# Shape question data

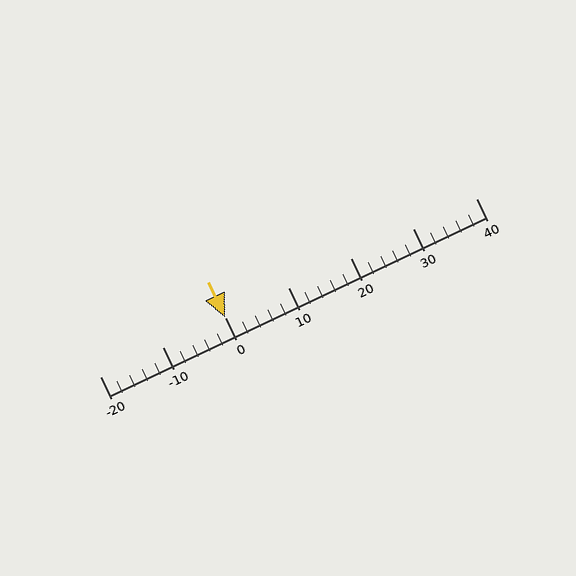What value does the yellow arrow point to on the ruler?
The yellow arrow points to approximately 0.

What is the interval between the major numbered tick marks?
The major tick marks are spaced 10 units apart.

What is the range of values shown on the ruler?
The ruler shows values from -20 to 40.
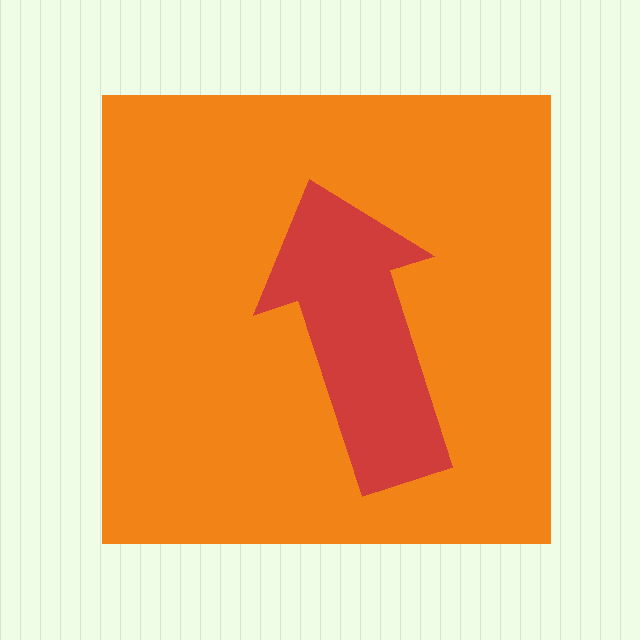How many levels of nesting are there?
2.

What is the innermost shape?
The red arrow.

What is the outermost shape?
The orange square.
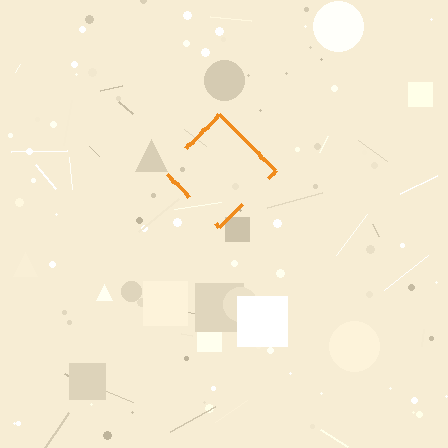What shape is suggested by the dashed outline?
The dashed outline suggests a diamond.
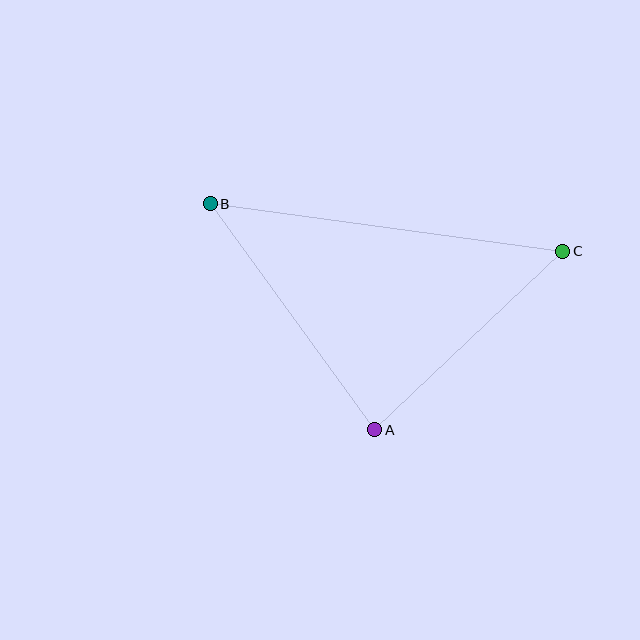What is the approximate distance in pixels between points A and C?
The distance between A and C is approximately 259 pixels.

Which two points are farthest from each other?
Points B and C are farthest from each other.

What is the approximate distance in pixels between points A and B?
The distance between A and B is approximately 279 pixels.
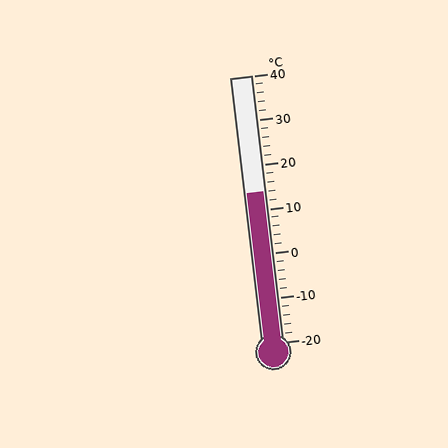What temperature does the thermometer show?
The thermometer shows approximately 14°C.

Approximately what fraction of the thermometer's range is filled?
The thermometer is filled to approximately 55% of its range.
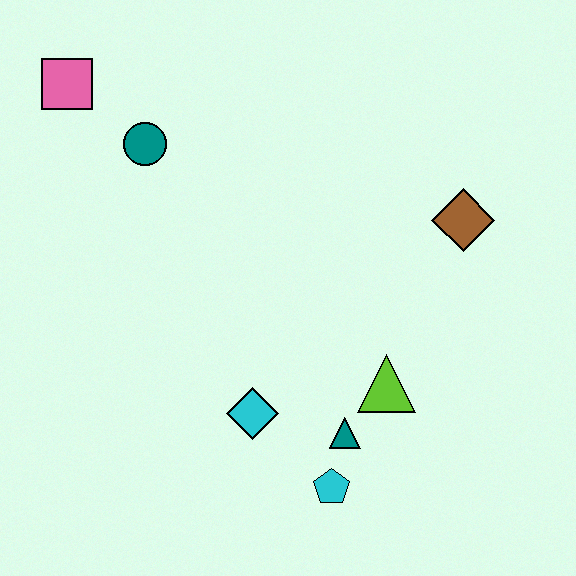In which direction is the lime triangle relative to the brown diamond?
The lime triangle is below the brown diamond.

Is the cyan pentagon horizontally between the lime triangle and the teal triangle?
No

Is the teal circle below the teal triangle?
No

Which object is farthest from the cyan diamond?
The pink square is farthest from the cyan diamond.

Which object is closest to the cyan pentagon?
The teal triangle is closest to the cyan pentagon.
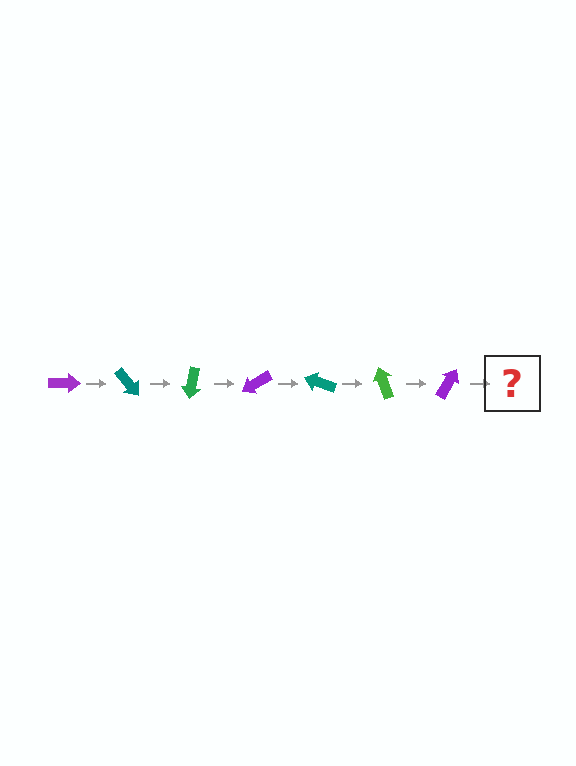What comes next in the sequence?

# Your goal
From the listing, extract all text exactly as given and drop any picture.

# Answer to the exercise
What value does the yellow arrow point to on the ruler?
The yellow arrow points to approximately 0.

What is the interval between the major numbered tick marks?
The major tick marks are spaced 10 units apart.

What is the range of values shown on the ruler?
The ruler shows values from -20 to 40.
How many levels of nesting are there?
2.

What is the innermost shape?
The red arrow.

What is the outermost shape?
The orange square.
What shape is suggested by the dashed outline?
The dashed outline suggests a diamond.
What is the approximate distance in pixels between points A and C?
The distance between A and C is approximately 259 pixels.

Which two points are farthest from each other?
Points B and C are farthest from each other.

What is the approximate distance in pixels between points A and B?
The distance between A and B is approximately 279 pixels.
What temperature does the thermometer show?
The thermometer shows approximately 14°C.

Approximately what fraction of the thermometer's range is filled?
The thermometer is filled to approximately 55% of its range.
In which direction is the lime triangle relative to the brown diamond?
The lime triangle is below the brown diamond.

Is the cyan pentagon horizontally between the lime triangle and the teal triangle?
No

Is the teal circle below the teal triangle?
No

Which object is farthest from the cyan diamond?
The pink square is farthest from the cyan diamond.

Which object is closest to the cyan pentagon?
The teal triangle is closest to the cyan pentagon.
What comes next in the sequence?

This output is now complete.